• _Problem to solve_
Recast the records below as a Markdown table with the columns "No." and "Line", one row per line, skipping blank lines and leaving out the pictures.

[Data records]
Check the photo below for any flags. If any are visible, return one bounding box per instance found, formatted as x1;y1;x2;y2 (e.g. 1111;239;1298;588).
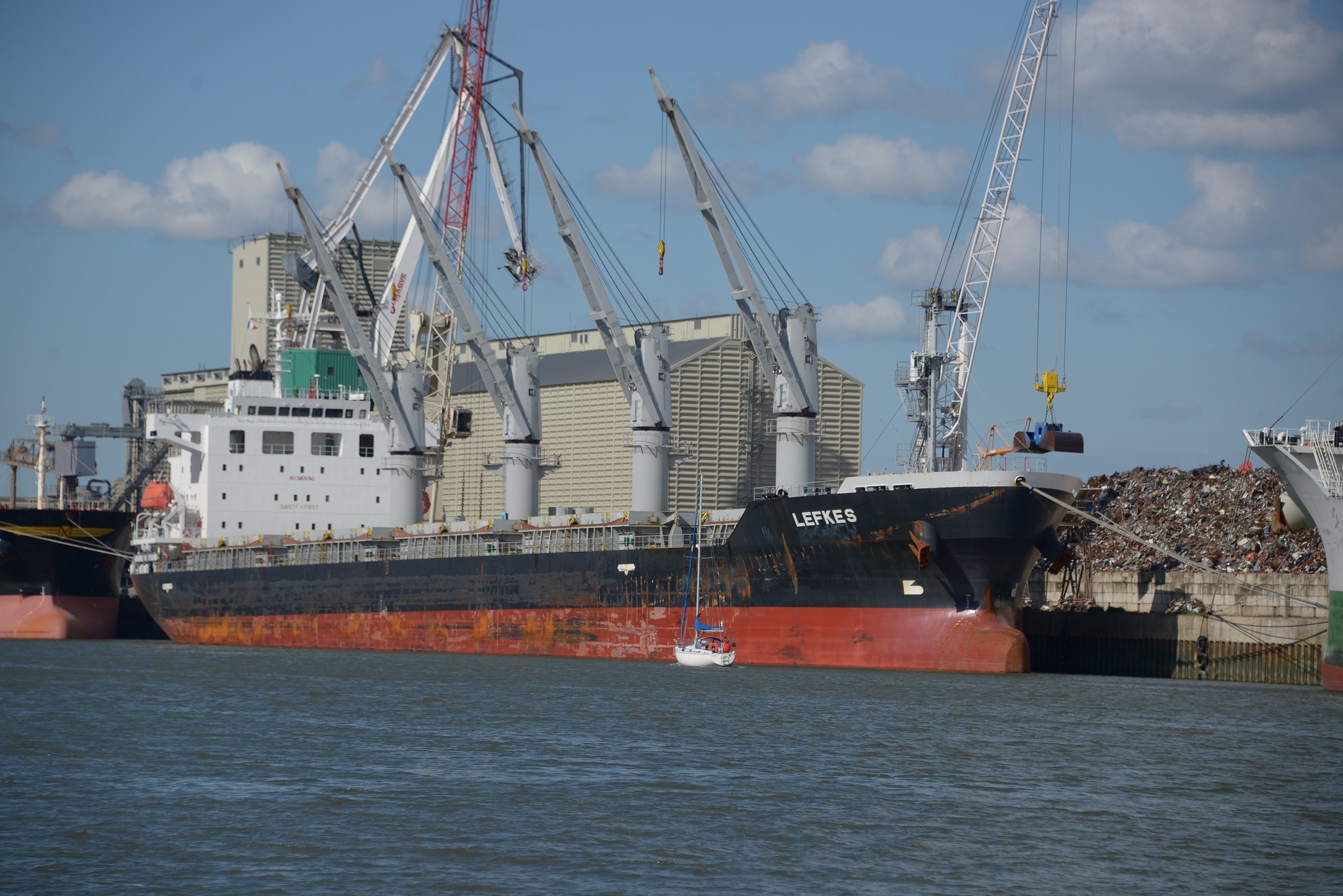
324;532;329;539
489;521;492;528
259;535;263;542
247;322;257;330
368;528;372;536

• _Full solution_
| No. | Line |
|---|---|
| 1 | Check the photo below for any flags. If any are visible, return one bounding box per instance found, formatted as x1;y1;x2;y2 (e.g. 1111;239;1298;588). |
| 2 | 324;532;329;539 |
| 3 | 489;521;492;528 |
| 4 | 259;535;263;542 |
| 5 | 247;322;257;330 |
| 6 | 368;528;372;536 |